• _REQUIREMENTS_
Reproduce precisely the lines of the material below from the line containing "How many objects" up to and including its last line. Pictures must not be copied.

——

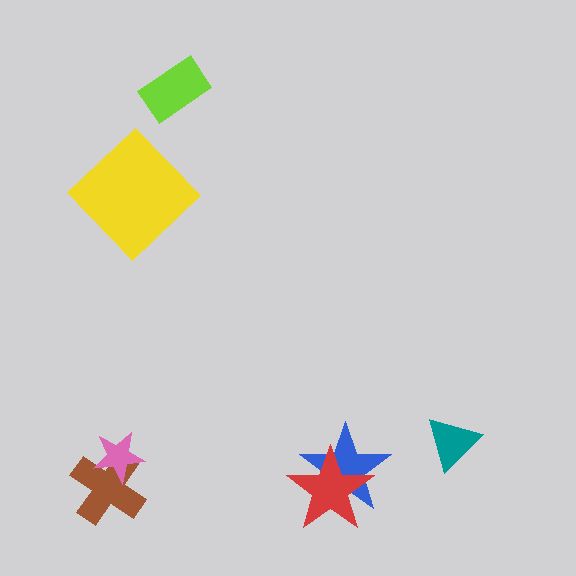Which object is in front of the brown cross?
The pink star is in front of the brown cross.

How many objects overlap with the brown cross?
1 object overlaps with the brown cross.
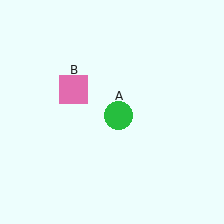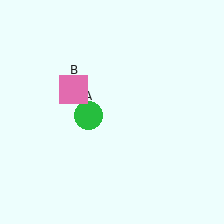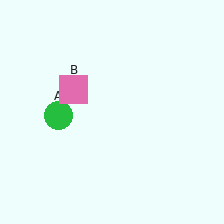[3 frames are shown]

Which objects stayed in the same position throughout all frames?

——

• _WORKED ANSWER_
How many objects overlap with the brown cross?
1 object overlaps with the brown cross.
[3 frames are shown]

Which objects stayed in the same position throughout all frames?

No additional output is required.